[Work to be completed] Reproduce the listing exactly and skip over any pictures.

--- start Records provided ---

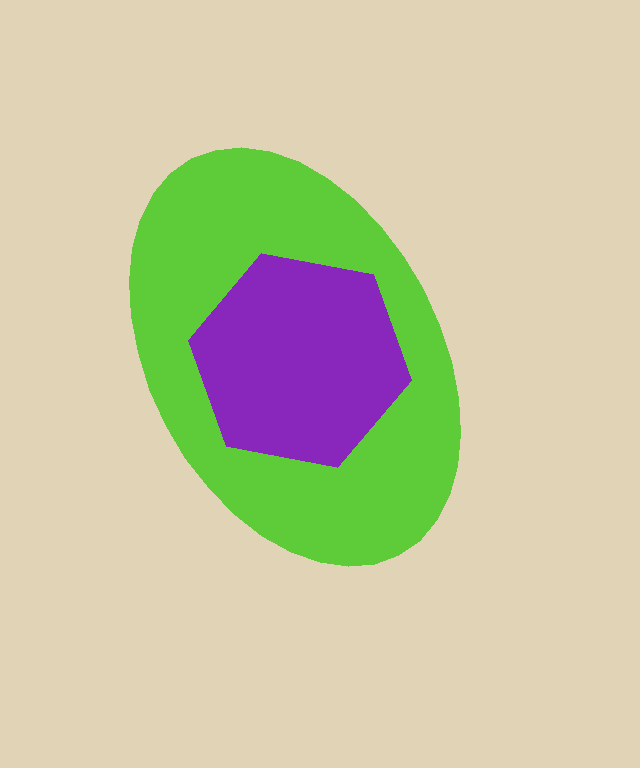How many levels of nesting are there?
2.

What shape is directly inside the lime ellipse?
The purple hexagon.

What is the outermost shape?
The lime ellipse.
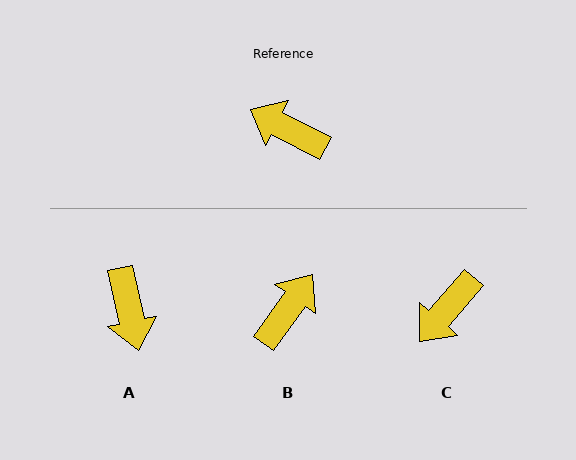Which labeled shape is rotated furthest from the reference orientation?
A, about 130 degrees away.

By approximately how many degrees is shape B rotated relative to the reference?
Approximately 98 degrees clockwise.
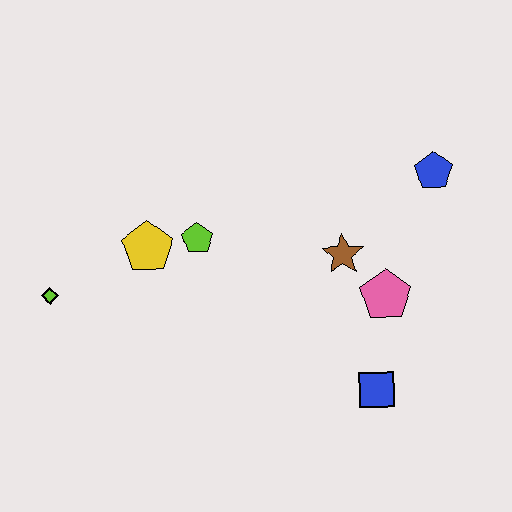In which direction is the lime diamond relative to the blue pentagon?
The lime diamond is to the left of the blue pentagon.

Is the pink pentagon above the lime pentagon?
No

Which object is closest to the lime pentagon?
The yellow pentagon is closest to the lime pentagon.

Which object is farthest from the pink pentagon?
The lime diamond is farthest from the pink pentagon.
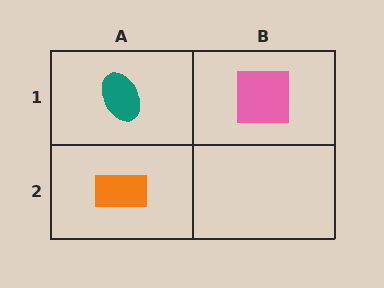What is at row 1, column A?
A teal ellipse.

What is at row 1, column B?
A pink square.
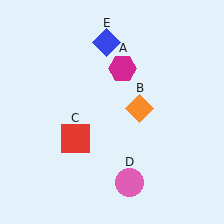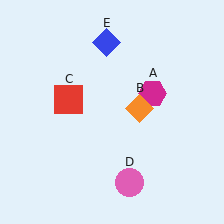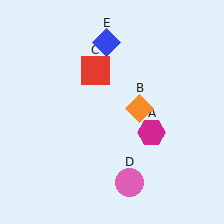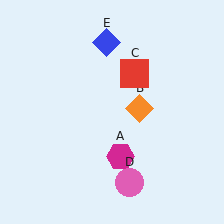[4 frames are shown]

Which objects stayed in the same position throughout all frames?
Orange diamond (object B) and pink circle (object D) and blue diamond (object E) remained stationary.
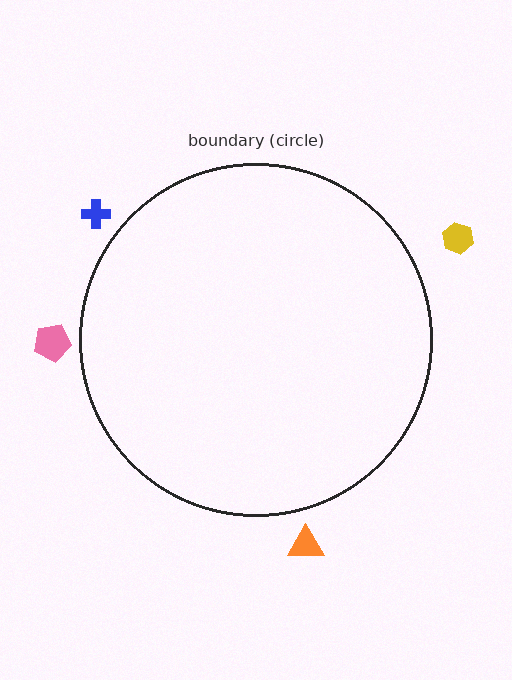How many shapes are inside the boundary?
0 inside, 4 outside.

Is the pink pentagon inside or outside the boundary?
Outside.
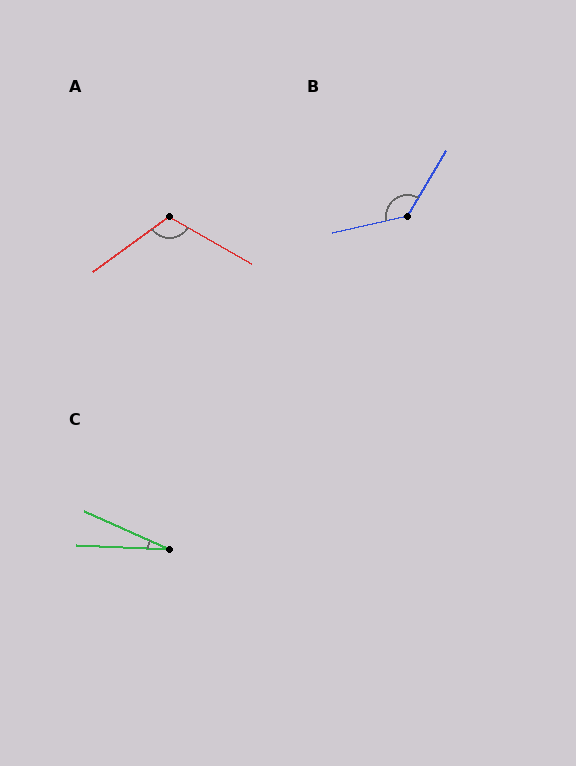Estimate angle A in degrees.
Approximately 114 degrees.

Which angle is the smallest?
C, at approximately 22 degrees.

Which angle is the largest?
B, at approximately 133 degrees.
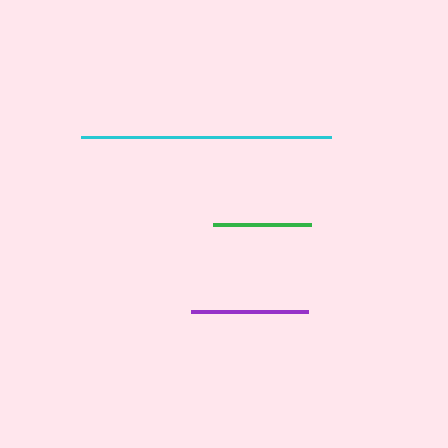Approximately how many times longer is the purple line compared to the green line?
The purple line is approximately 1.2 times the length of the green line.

--- end Records provided ---

[Result of this exercise]
How many levels of nesting are there?
2.

What shape is directly inside the lime ellipse?
The purple hexagon.

What is the outermost shape?
The lime ellipse.
Which labeled shape is rotated furthest from the reference orientation?
A, about 130 degrees away.

By approximately how many degrees is shape B rotated relative to the reference?
Approximately 98 degrees clockwise.
In which direction is the lime diamond relative to the blue pentagon?
The lime diamond is to the left of the blue pentagon.

Is the pink pentagon above the lime pentagon?
No

Which object is closest to the lime pentagon?
The yellow pentagon is closest to the lime pentagon.

Which object is farthest from the pink pentagon?
The lime diamond is farthest from the pink pentagon.
What is at row 1, column A?
A teal ellipse.

What is at row 1, column B?
A pink square.
[4 frames are shown]

Which objects stayed in the same position throughout all frames?
Orange diamond (object B) and pink circle (object D) and blue diamond (object E) remained stationary.
How many shapes are inside the boundary?
0 inside, 4 outside.

Is the pink pentagon inside or outside the boundary?
Outside.
Estimate angle A in degrees.
Approximately 114 degrees.

Which angle is the smallest?
C, at approximately 22 degrees.

Which angle is the largest?
B, at approximately 133 degrees.
Approximately how many times longer is the purple line compared to the green line?
The purple line is approximately 1.2 times the length of the green line.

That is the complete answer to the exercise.